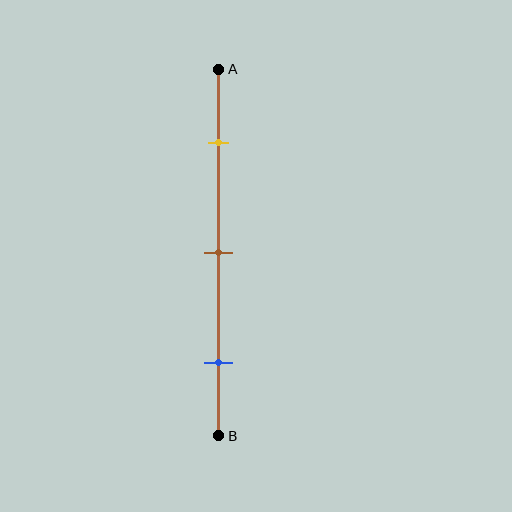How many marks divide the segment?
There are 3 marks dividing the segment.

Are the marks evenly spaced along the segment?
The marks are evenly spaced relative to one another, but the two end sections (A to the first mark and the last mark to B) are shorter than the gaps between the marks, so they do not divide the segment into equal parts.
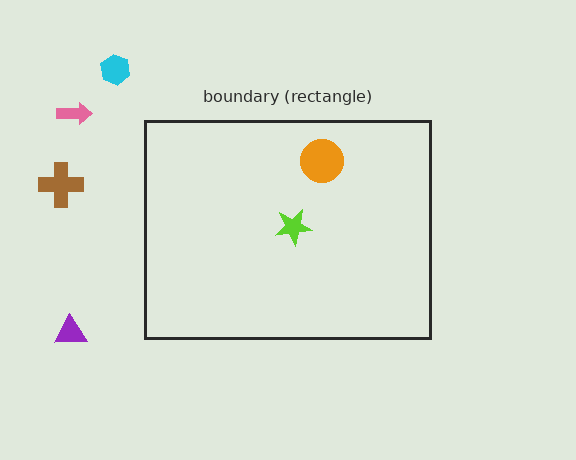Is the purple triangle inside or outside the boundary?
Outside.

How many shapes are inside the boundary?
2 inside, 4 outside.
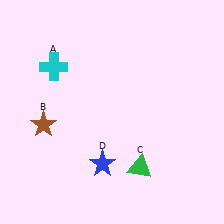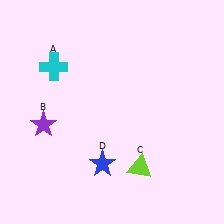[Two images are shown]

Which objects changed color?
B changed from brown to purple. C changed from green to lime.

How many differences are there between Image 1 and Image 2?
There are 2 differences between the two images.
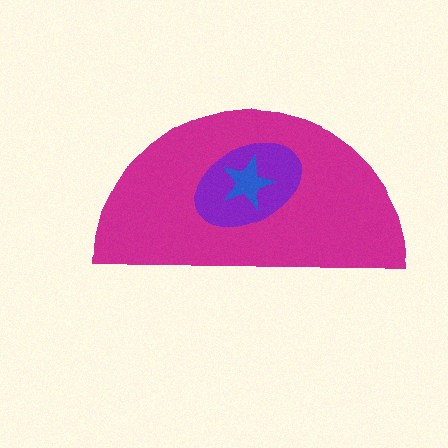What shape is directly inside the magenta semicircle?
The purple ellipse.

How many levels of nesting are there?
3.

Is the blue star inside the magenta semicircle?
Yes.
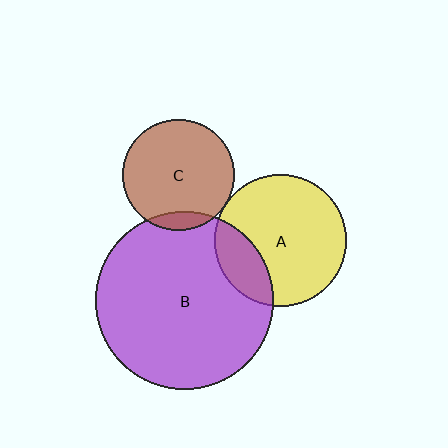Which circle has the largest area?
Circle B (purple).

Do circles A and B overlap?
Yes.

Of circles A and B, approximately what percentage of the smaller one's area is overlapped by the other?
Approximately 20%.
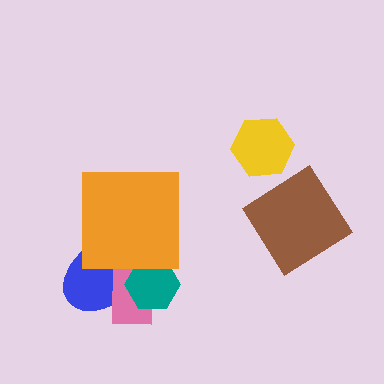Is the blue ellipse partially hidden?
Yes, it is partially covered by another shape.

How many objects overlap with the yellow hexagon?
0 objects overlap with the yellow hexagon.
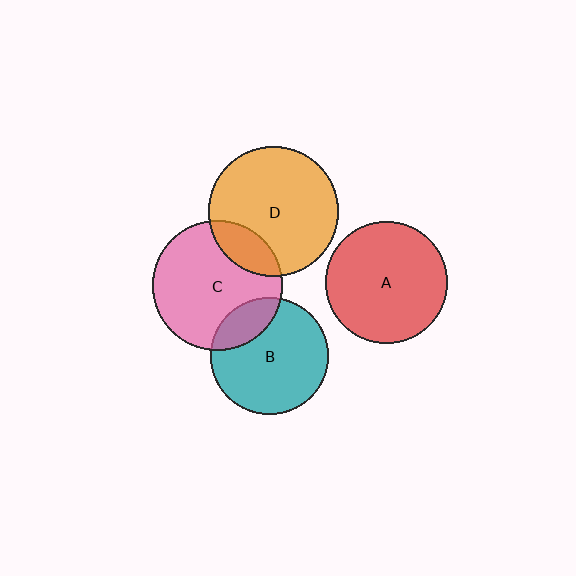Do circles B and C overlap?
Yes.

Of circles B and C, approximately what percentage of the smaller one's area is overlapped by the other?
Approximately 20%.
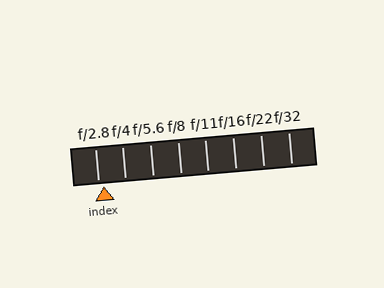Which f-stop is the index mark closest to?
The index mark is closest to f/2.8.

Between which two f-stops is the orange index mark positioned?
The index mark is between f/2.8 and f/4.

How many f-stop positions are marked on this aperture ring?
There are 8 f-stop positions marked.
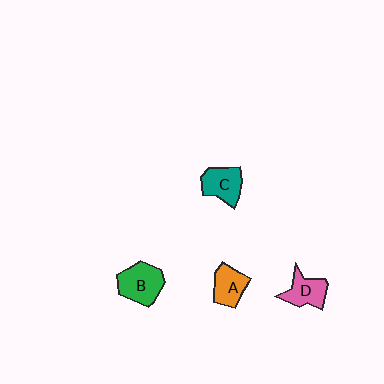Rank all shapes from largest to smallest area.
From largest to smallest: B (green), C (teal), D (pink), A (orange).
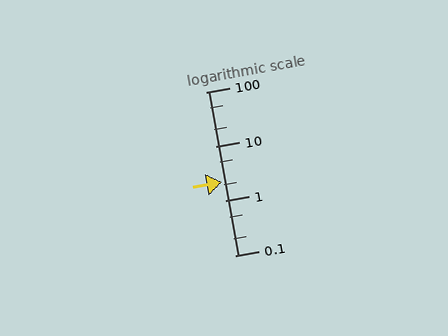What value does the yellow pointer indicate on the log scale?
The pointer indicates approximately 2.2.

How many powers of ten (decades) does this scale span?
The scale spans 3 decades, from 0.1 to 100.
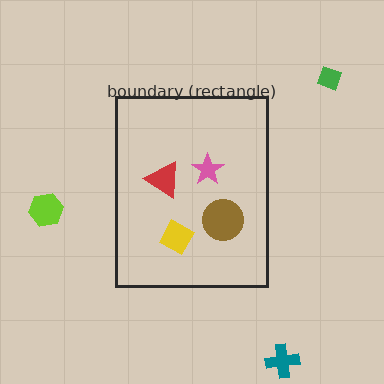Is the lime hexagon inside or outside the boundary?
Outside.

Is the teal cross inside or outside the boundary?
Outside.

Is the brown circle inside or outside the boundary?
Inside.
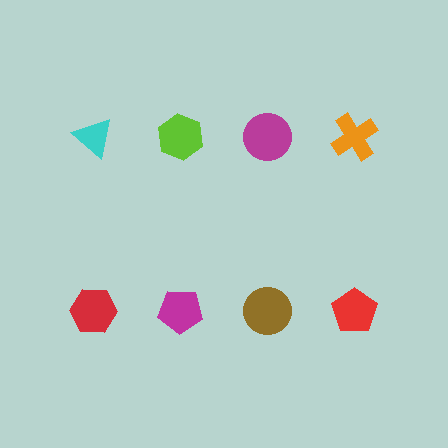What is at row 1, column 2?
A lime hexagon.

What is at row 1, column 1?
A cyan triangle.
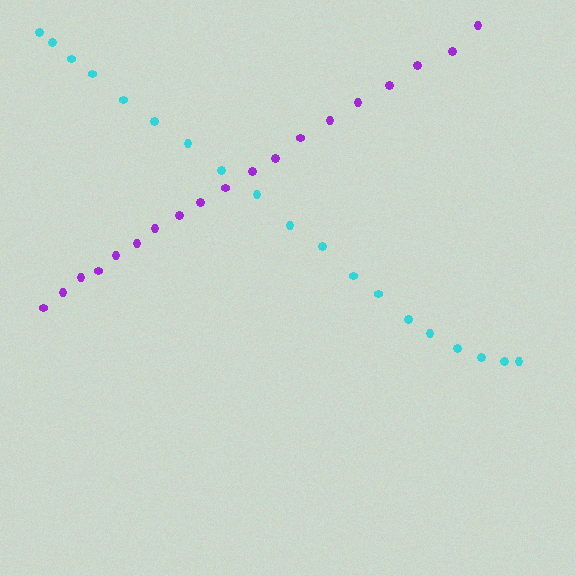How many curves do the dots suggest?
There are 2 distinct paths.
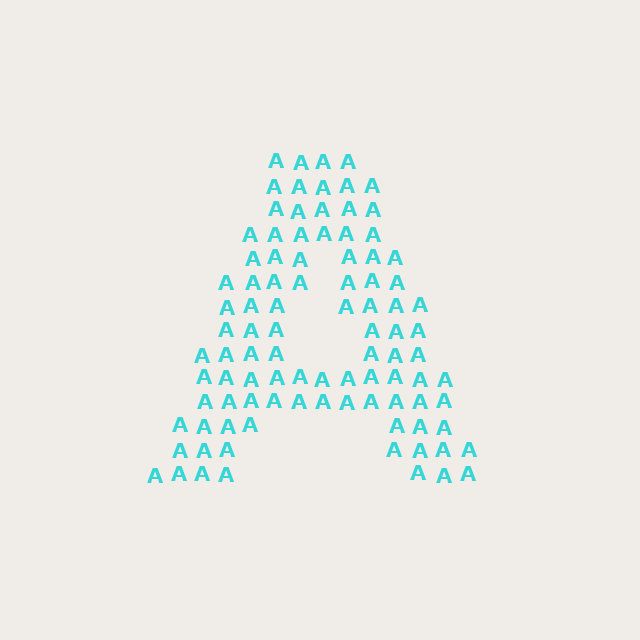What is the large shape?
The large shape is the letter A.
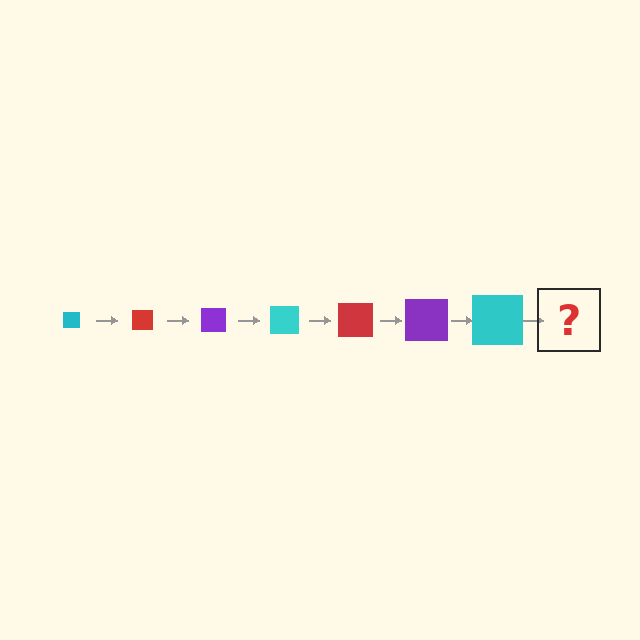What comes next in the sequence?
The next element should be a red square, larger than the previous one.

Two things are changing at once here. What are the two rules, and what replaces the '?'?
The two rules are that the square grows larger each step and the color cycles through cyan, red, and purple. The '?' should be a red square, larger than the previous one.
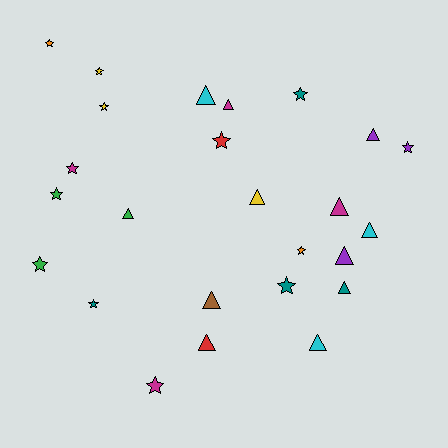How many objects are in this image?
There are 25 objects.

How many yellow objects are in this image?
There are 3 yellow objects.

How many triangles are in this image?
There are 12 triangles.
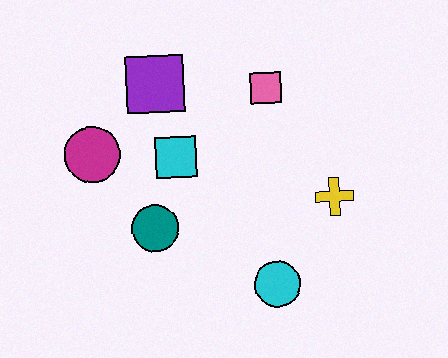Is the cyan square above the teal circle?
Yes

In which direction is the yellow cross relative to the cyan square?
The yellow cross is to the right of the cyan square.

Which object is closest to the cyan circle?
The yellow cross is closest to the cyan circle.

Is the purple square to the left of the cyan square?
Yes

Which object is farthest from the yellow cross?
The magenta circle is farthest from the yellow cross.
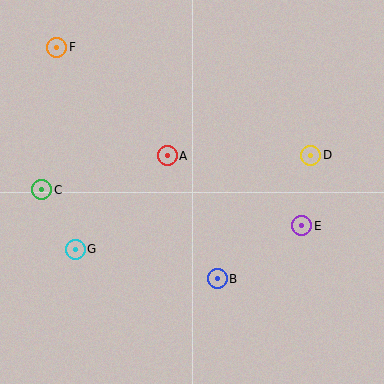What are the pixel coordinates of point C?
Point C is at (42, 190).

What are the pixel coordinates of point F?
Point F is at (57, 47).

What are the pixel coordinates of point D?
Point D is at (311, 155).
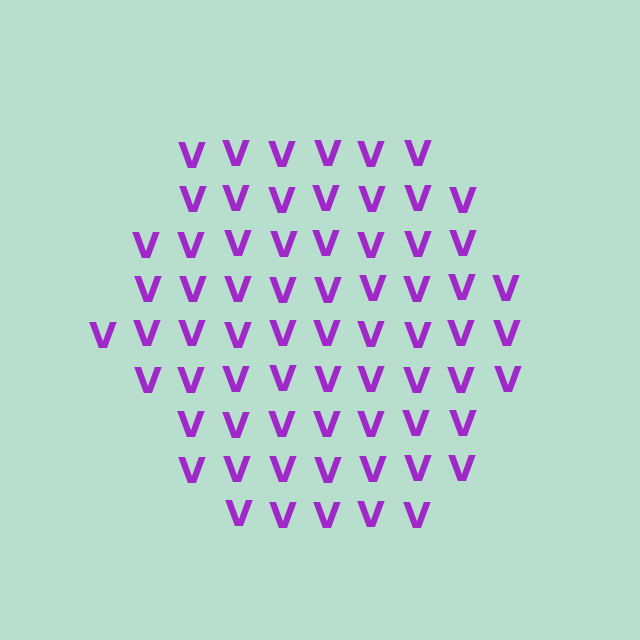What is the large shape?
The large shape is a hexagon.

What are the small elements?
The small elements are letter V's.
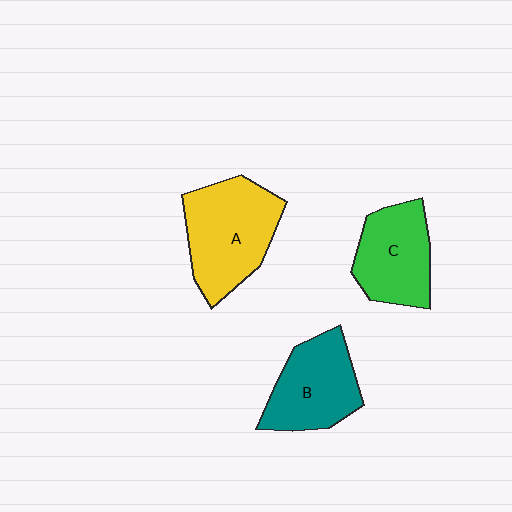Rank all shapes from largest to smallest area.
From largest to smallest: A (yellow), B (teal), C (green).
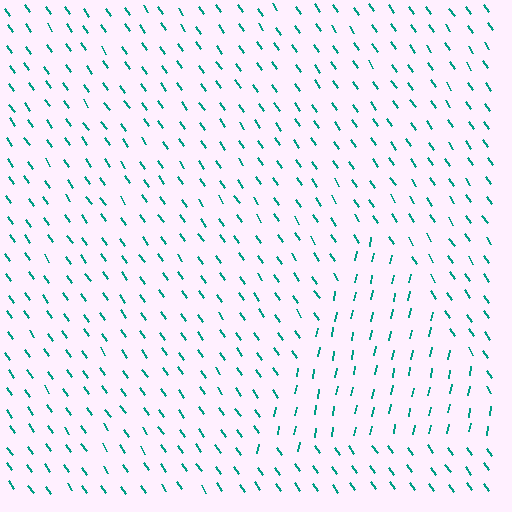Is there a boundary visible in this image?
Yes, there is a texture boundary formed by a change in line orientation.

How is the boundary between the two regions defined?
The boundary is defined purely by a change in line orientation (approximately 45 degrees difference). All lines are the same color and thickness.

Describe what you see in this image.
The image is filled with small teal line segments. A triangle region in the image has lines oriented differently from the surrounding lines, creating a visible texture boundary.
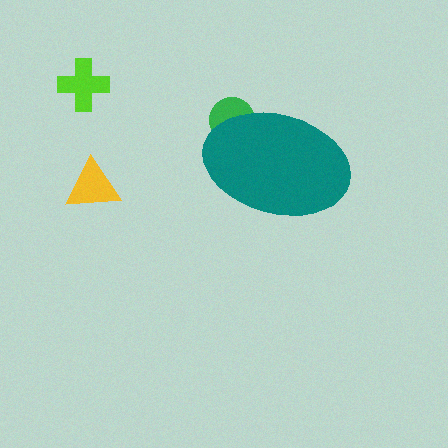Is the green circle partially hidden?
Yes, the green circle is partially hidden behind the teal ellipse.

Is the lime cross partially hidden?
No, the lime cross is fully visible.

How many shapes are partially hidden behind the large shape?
-.-.-
Repeat each entry exactly as given; no pictures belong in the copy.

= Correct result =
How many marks divide the segment?
There are 3 marks dividing the segment.

Are the marks evenly spaced along the segment?
The marks are evenly spaced relative to one another, but the two end sections (A to the first mark and the last mark to B) are shorter than the gaps between the marks, so they do not divide the segment into equal parts.
Is the purple triangle inside or outside the boundary?
Outside.

How many shapes are inside the boundary?
2 inside, 4 outside.
[Two images are shown]

Which objects changed color?
B changed from brown to purple. C changed from green to lime.

How many differences are there between Image 1 and Image 2?
There are 2 differences between the two images.
What shape is directly inside the magenta semicircle?
The purple ellipse.

How many levels of nesting are there?
3.

Is the blue star inside the magenta semicircle?
Yes.
Which circle has the largest area?
Circle B (purple).

Do circles A and B overlap?
Yes.

Of circles A and B, approximately what percentage of the smaller one's area is overlapped by the other?
Approximately 20%.
Is the blue ellipse partially hidden?
Yes, it is partially covered by another shape.

How many objects overlap with the yellow hexagon?
0 objects overlap with the yellow hexagon.
Do circles B and C overlap?
Yes.

Of circles B and C, approximately what percentage of the smaller one's area is overlapped by the other?
Approximately 20%.
Which f-stop is the index mark closest to?
The index mark is closest to f/2.8.

Between which two f-stops is the orange index mark positioned?
The index mark is between f/2.8 and f/4.

How many f-stop positions are marked on this aperture ring?
There are 8 f-stop positions marked.
Rank all shapes from largest to smallest area.
From largest to smallest: B (green), C (teal), D (pink), A (orange).
What value does the yellow pointer indicate on the log scale?
The pointer indicates approximately 2.2.

How many powers of ten (decades) does this scale span?
The scale spans 3 decades, from 0.1 to 100.
Is the lime hexagon inside or outside the boundary?
Outside.

Is the teal cross inside or outside the boundary?
Outside.

Is the brown circle inside or outside the boundary?
Inside.
What is at row 1, column 2?
A lime hexagon.

What is at row 1, column 1?
A cyan triangle.
How many curves do the dots suggest?
There are 2 distinct paths.
What is the large shape?
The large shape is the letter A.
What comes next in the sequence?
The next element should be a red square, larger than the previous one.

Two things are changing at once here. What are the two rules, and what replaces the '?'?
The two rules are that the square grows larger each step and the color cycles through cyan, red, and purple. The '?' should be a red square, larger than the previous one.
How many objects are in this image?
There are 25 objects.

How many yellow objects are in this image?
There are 3 yellow objects.

How many triangles are in this image?
There are 12 triangles.
Is the cyan square above the teal circle?
Yes

In which direction is the yellow cross relative to the cyan square?
The yellow cross is to the right of the cyan square.

Which object is closest to the cyan circle?
The yellow cross is closest to the cyan circle.

Is the purple square to the left of the cyan square?
Yes

Which object is farthest from the yellow cross?
The magenta circle is farthest from the yellow cross.
What are the pixel coordinates of point C?
Point C is at (42, 190).

What are the pixel coordinates of point F?
Point F is at (57, 47).

What are the pixel coordinates of point D?
Point D is at (311, 155).
What is the large shape?
The large shape is a hexagon.

What are the small elements?
The small elements are letter V's.
Rank all shapes from largest to smallest area.
From largest to smallest: A (yellow), B (teal), C (green).
Is there a boundary visible in this image?
Yes, there is a texture boundary formed by a change in line orientation.

How is the boundary between the two regions defined?
The boundary is defined purely by a change in line orientation (approximately 45 degrees difference). All lines are the same color and thickness.

Describe what you see in this image.
The image is filled with small teal line segments. A triangle region in the image has lines oriented differently from the surrounding lines, creating a visible texture boundary.
Is the green circle partially hidden?
Yes, the green circle is partially hidden behind the teal ellipse.

Is the lime cross partially hidden?
No, the lime cross is fully visible.

How many shapes are partially hidden behind the large shape?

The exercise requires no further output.